++++ Data to use

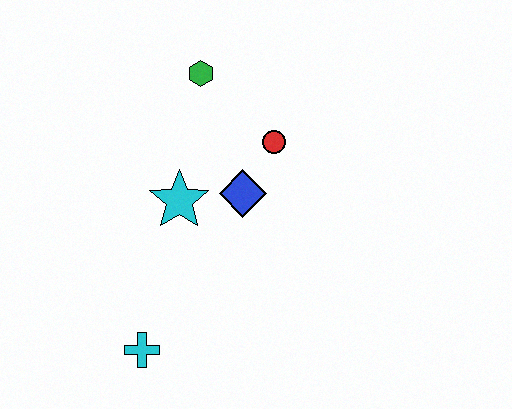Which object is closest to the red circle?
The blue diamond is closest to the red circle.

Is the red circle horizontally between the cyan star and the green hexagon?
No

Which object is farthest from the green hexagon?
The cyan cross is farthest from the green hexagon.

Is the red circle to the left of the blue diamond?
No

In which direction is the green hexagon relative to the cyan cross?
The green hexagon is above the cyan cross.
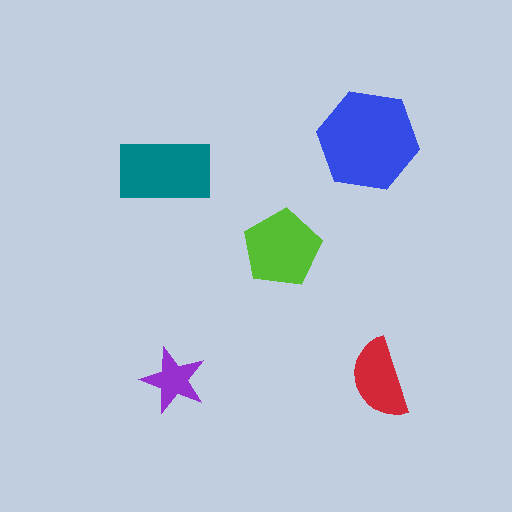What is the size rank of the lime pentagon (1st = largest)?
3rd.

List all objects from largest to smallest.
The blue hexagon, the teal rectangle, the lime pentagon, the red semicircle, the purple star.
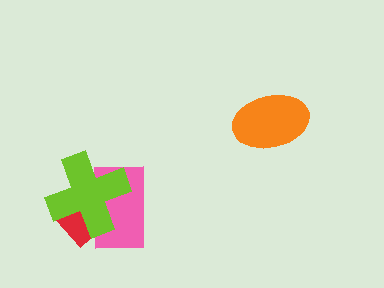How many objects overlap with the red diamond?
2 objects overlap with the red diamond.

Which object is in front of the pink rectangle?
The lime cross is in front of the pink rectangle.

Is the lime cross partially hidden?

++++++++

◆ **Challenge**: Repeat the listing verbatim. Skip the pictures.

◆ **The answer**:
Which object is closest to the red circle?
The blue diamond is closest to the red circle.

Is the red circle horizontally between the cyan star and the green hexagon?
No

Which object is farthest from the green hexagon?
The cyan cross is farthest from the green hexagon.

Is the red circle to the left of the blue diamond?
No

In which direction is the green hexagon relative to the cyan cross?
The green hexagon is above the cyan cross.
What is the size rank of the lime pentagon (1st = largest)?
3rd.

List all objects from largest to smallest.
The blue hexagon, the teal rectangle, the lime pentagon, the red semicircle, the purple star.
How many objects overlap with the red diamond?
2 objects overlap with the red diamond.

Which object is in front of the pink rectangle?
The lime cross is in front of the pink rectangle.

Is the lime cross partially hidden?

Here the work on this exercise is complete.